╭─ INFORMATION GIVEN

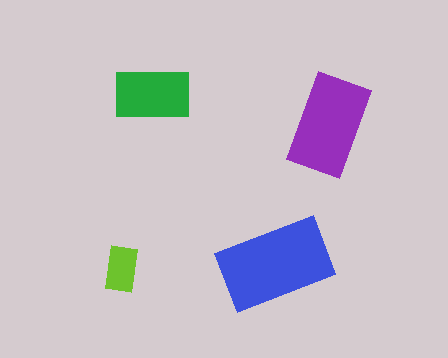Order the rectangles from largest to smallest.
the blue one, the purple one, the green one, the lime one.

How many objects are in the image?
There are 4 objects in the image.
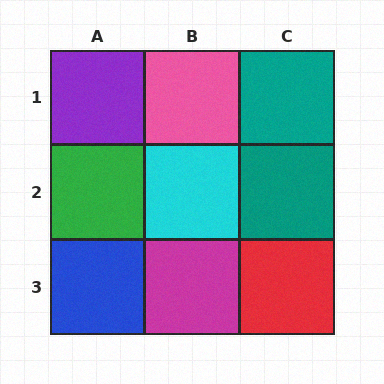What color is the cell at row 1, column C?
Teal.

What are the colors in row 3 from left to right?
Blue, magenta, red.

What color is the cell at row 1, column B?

╰─
╭─ INFORMATION GIVEN

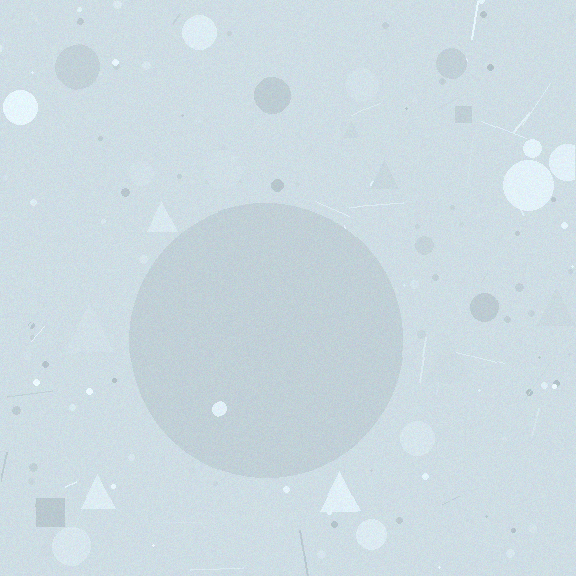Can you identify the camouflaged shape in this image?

╰─
╭─ INFORMATION GIVEN

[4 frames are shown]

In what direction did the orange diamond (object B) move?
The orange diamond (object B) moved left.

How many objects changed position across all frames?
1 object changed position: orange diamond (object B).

╰─

EXERCISE DESCRIPTION
Exactly the lines starting at the line containing "Order the rectangles" and ending at the line containing "What color is the cell at row 1, column B?" should be transcribed, both included; omit the pictures.

RESULT
Order the rectangles from largest to smallest.
the blue one, the purple one, the green one, the lime one.

How many objects are in the image?
There are 4 objects in the image.
What color is the cell at row 1, column C?
Teal.

What are the colors in row 3 from left to right?
Blue, magenta, red.

What color is the cell at row 1, column B?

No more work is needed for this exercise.